- **Data excerpts**:
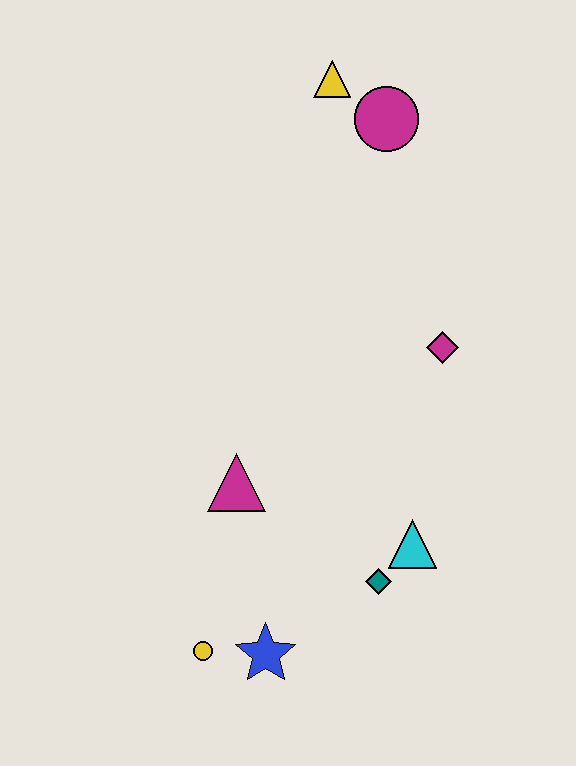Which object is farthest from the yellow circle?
The yellow triangle is farthest from the yellow circle.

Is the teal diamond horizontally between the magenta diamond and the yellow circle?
Yes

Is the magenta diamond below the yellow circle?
No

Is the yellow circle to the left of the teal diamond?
Yes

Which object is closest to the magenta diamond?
The cyan triangle is closest to the magenta diamond.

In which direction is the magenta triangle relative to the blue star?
The magenta triangle is above the blue star.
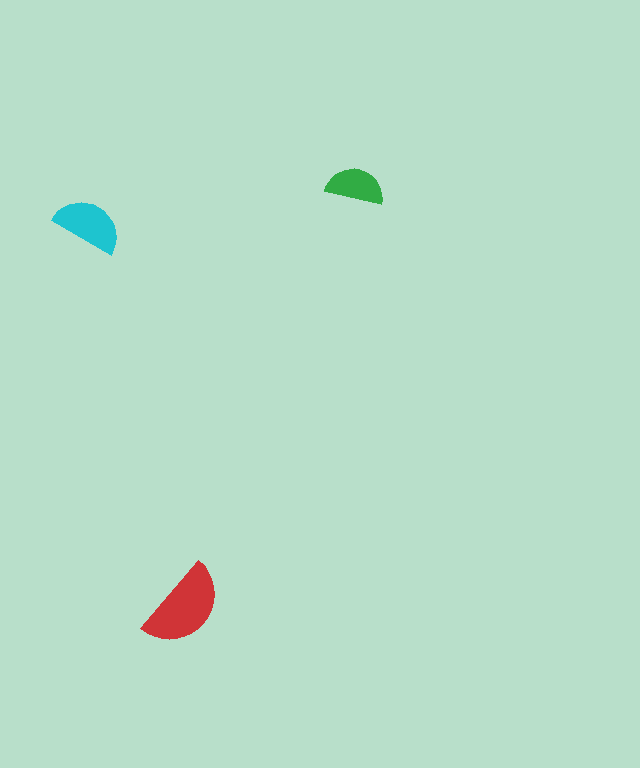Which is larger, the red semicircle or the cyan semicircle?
The red one.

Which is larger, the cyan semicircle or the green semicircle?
The cyan one.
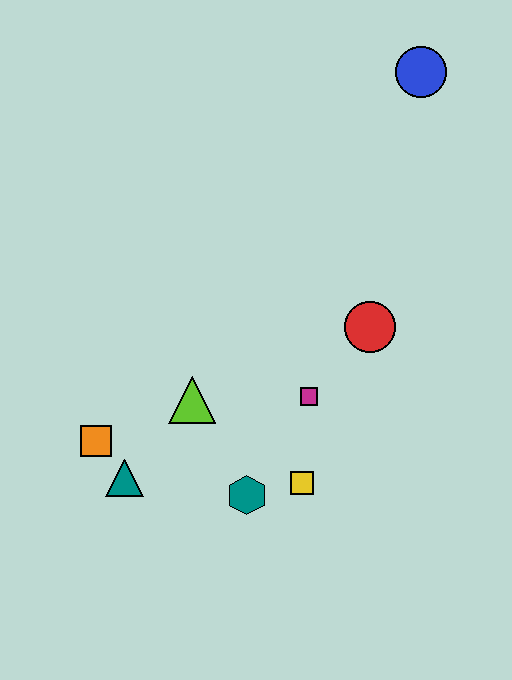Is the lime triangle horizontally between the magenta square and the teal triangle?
Yes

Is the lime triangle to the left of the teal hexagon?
Yes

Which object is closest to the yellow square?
The teal hexagon is closest to the yellow square.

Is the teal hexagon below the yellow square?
Yes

- **Instruction**: Reproduce all of the material above word for word. Omit the pictures.

- **Result of this task**:
Which object is farthest from the yellow circle?
The yellow triangle is farthest from the yellow circle.

Is the teal diamond horizontally between the magenta diamond and the yellow circle?
Yes

Is the magenta diamond below the yellow circle?
No

Is the yellow circle to the left of the teal diamond?
Yes

Which object is closest to the magenta diamond?
The cyan triangle is closest to the magenta diamond.

In which direction is the magenta triangle relative to the blue star?
The magenta triangle is above the blue star.
Which is larger, the red semicircle or the cyan semicircle?
The red one.

Which is larger, the cyan semicircle or the green semicircle?
The cyan one.
Is the lime triangle horizontally between the magenta square and the teal triangle?
Yes

Is the lime triangle to the left of the teal hexagon?
Yes

Which object is closest to the yellow square?
The teal hexagon is closest to the yellow square.

Is the teal hexagon below the yellow square?
Yes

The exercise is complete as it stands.